**What needs to be done**
In the data below, restate exactly the lines from the one with "Which cluster is the most sparsely" to the final line, both included, but not the pictures.

**Listing**
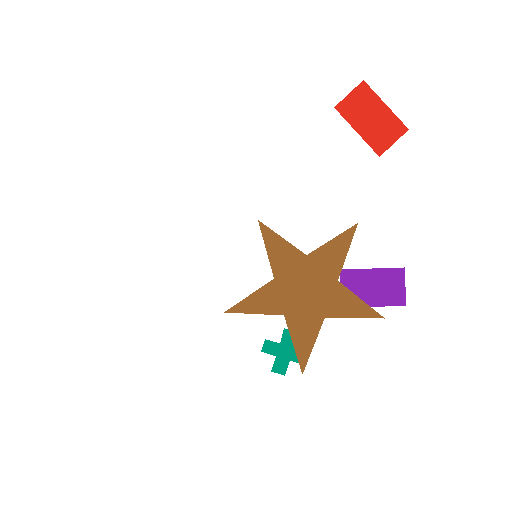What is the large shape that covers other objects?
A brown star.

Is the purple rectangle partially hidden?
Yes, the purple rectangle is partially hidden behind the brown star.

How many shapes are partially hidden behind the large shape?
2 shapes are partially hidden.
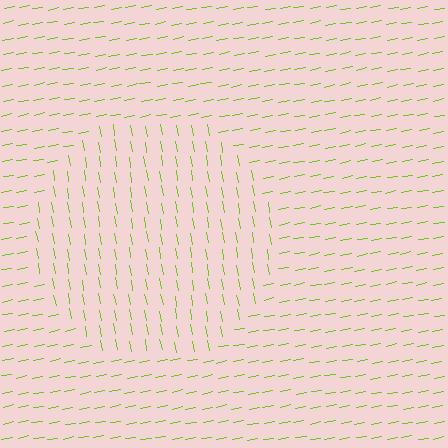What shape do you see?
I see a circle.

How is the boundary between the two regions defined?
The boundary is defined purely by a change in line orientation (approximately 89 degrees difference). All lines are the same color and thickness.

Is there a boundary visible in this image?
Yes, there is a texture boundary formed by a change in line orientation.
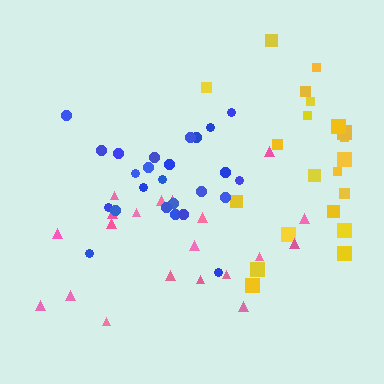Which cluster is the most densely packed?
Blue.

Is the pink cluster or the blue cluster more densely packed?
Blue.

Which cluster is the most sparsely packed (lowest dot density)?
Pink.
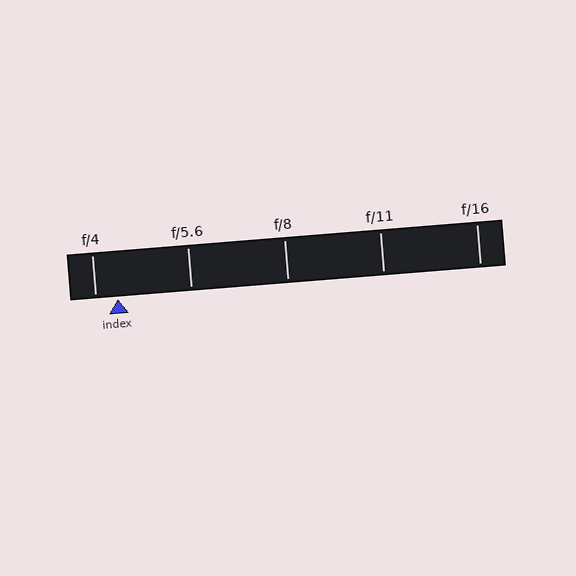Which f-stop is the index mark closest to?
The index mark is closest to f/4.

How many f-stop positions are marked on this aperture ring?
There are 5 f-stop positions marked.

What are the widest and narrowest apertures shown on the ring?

**Exercise solution**
Which cluster is the most sparsely packed (lowest dot density)?
Pink.
Which f-stop is the index mark closest to?
The index mark is closest to f/4.

How many f-stop positions are marked on this aperture ring?
There are 5 f-stop positions marked.

What are the widest and narrowest apertures shown on the ring?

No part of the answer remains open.